### Rendered shape question records:
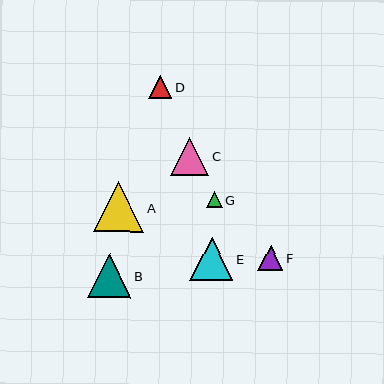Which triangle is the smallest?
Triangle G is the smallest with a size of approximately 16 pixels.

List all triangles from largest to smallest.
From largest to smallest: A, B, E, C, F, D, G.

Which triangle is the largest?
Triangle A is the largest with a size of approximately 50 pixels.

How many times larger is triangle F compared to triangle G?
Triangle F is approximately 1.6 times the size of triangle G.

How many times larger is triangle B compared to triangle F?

* * *

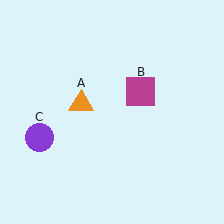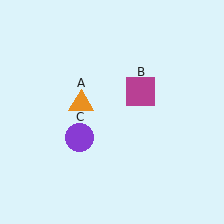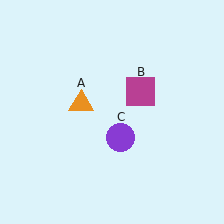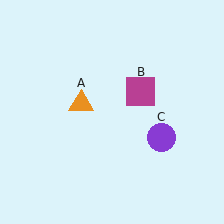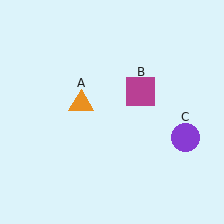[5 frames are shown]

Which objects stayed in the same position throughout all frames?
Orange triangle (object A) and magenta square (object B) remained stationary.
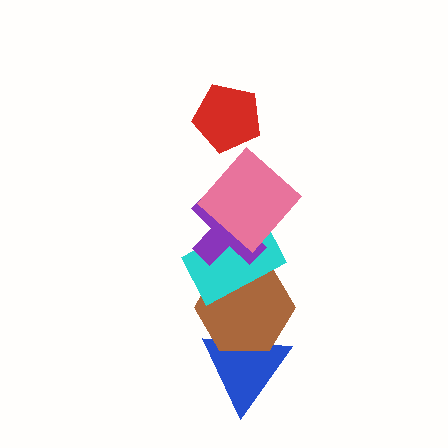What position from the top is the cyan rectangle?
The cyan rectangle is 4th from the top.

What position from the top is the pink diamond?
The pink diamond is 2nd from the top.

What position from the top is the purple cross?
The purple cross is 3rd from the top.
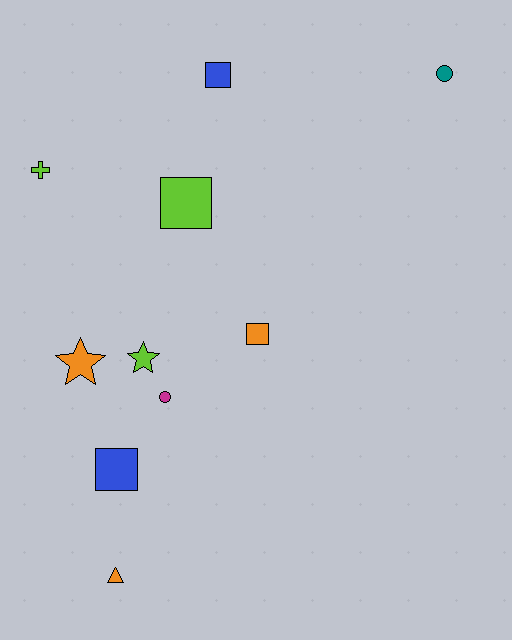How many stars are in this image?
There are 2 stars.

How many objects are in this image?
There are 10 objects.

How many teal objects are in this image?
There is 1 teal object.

### PROBLEM REQUIREMENTS:
Begin with the line containing "Which triangle is the largest?" and end with the line containing "How many times larger is triangle B"; repeat every line from start to finish exactly, and nothing outside them.

### EXERCISE OUTPUT:
Which triangle is the largest?
Triangle A is the largest with a size of approximately 50 pixels.

How many times larger is triangle F compared to triangle G?
Triangle F is approximately 1.6 times the size of triangle G.

How many times larger is triangle B compared to triangle F?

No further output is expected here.